* BEGIN SOURCE DATA *
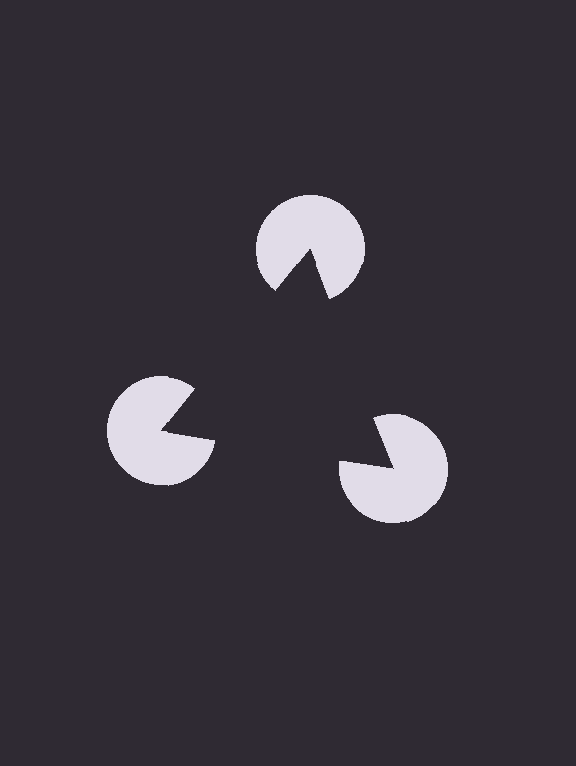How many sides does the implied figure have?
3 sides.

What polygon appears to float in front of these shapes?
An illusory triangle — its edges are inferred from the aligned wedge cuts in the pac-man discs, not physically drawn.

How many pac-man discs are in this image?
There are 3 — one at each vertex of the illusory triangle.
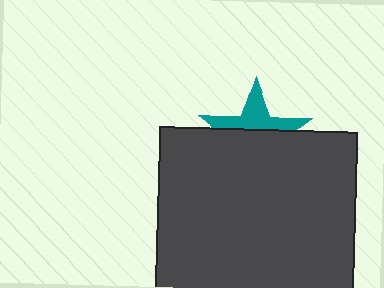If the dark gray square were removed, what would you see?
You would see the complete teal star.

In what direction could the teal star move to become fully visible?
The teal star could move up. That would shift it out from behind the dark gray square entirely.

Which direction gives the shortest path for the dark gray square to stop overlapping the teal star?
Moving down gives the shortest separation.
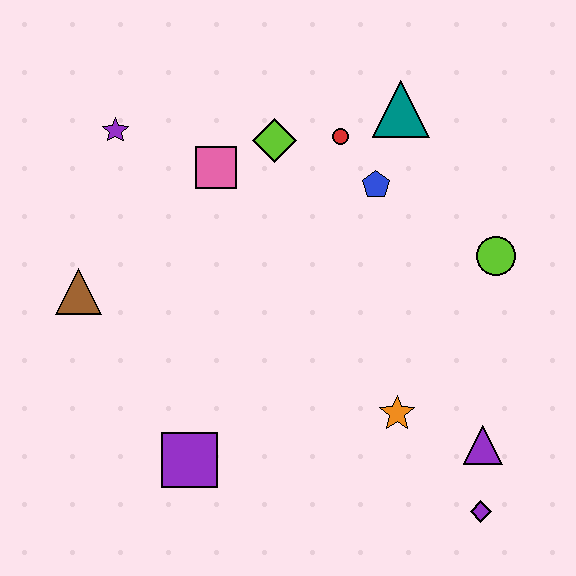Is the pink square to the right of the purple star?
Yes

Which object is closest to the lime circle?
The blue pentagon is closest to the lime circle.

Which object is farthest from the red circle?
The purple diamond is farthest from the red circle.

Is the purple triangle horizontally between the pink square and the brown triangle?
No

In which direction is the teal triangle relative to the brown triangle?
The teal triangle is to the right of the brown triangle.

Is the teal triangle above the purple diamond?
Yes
* END SOURCE DATA *
* BEGIN SOURCE DATA *
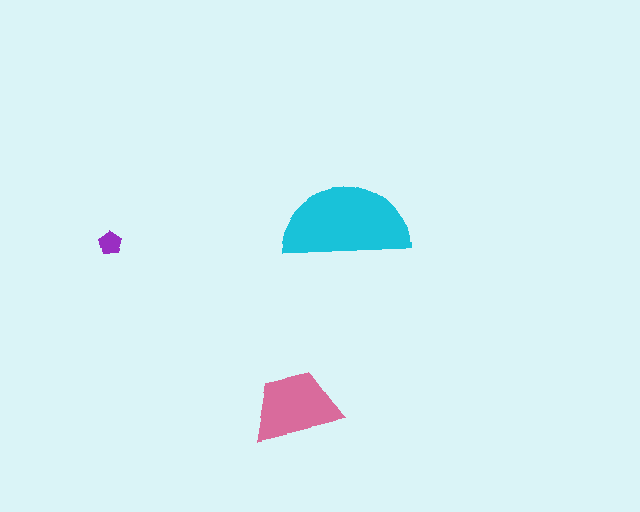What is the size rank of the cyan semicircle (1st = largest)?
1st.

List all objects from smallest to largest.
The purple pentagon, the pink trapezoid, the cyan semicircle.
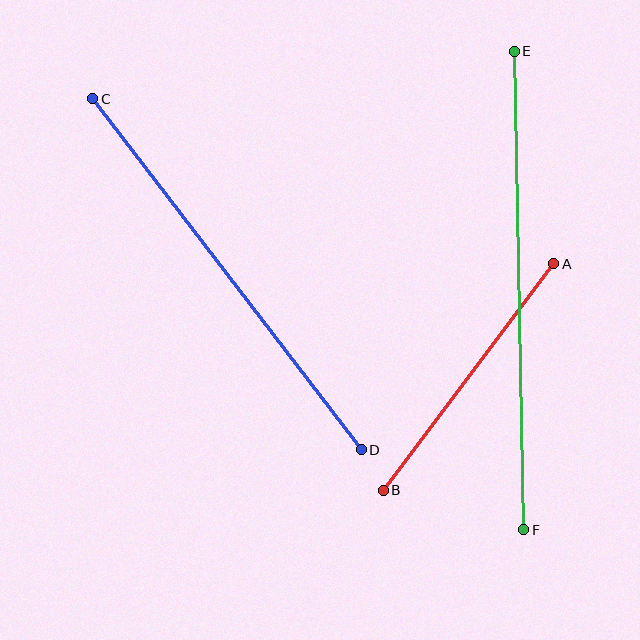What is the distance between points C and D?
* END SOURCE DATA *
TASK DIRECTIONS: Reproduce exactly the lines above starting at the line containing "List all objects from smallest to largest." and ending at the line containing "What is the distance between points C and D?", including both, but not the pictures.

WRITTEN SOLUTION:
List all objects from smallest to largest.
The purple pentagon, the pink trapezoid, the cyan semicircle.
What is the distance between points C and D?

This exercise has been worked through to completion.